ENTRIES SHOWN —
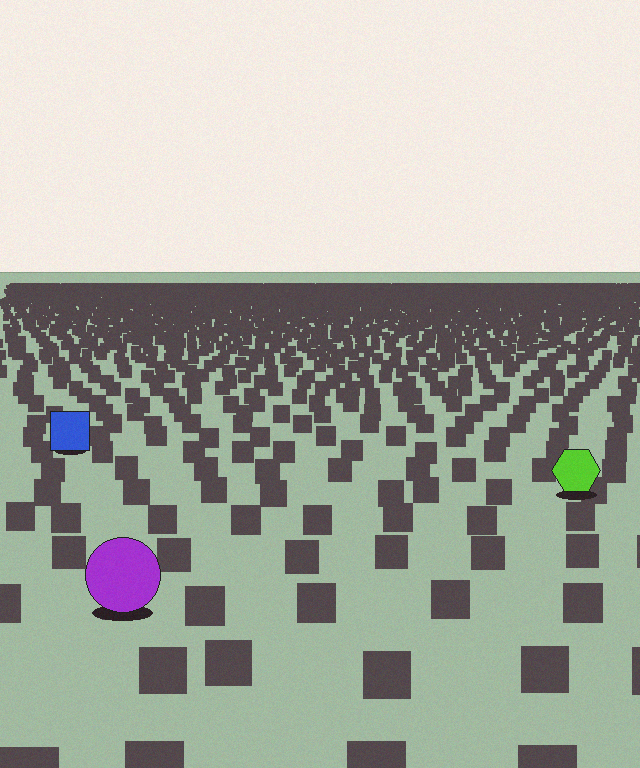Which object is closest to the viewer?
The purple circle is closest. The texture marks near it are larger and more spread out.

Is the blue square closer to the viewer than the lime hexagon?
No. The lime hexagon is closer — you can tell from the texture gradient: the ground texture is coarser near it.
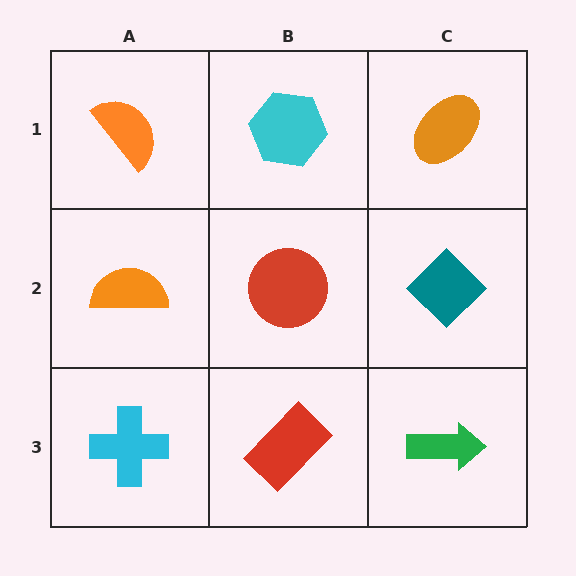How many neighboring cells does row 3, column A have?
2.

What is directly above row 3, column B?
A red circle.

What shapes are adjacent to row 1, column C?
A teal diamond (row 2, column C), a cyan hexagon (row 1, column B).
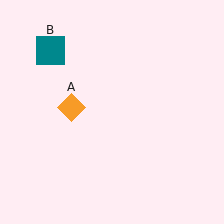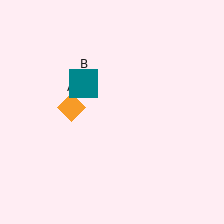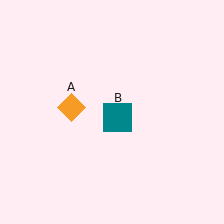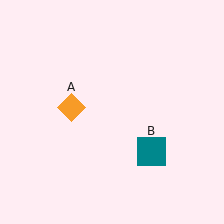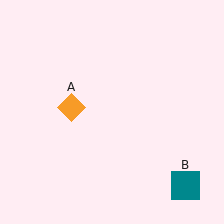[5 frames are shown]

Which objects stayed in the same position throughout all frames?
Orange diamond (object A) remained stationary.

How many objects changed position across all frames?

---

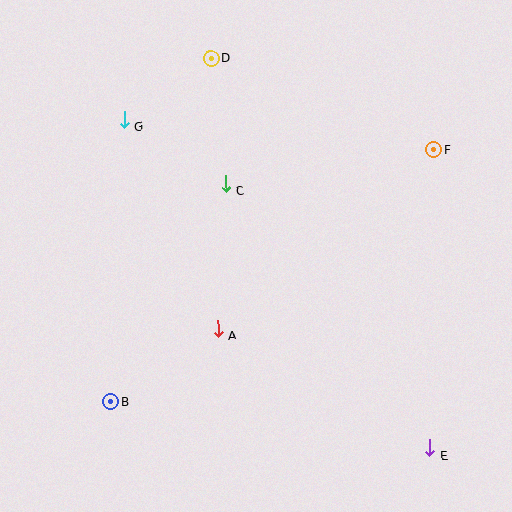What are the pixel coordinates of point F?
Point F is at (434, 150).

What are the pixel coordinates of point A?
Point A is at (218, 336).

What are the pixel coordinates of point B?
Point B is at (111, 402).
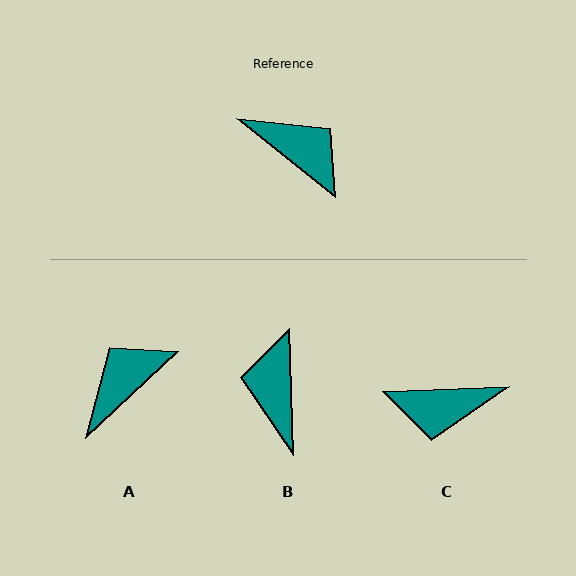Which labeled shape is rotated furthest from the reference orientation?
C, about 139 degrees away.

--

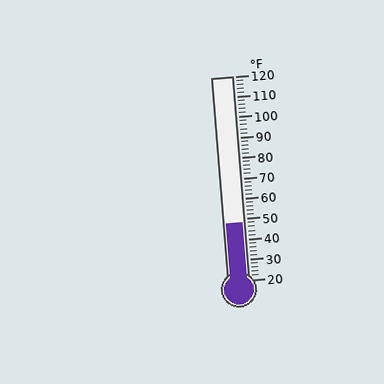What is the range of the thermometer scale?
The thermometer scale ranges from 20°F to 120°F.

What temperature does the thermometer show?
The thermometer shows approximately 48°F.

TASK ITEM — Because only one stretch of the records is wanted, please output the lines from the one holding "What shapes are adjacent to row 1, column C?" through the one holding "How many objects" exactly, both included, and leave every picture out.

TASK OUTPUT —
What shapes are adjacent to row 1, column C?
A teal diamond (row 2, column C), a cyan hexagon (row 1, column B).
[5 frames are shown]

Which objects stayed in the same position throughout all frames?
Orange diamond (object A) remained stationary.

How many objects changed position across all frames?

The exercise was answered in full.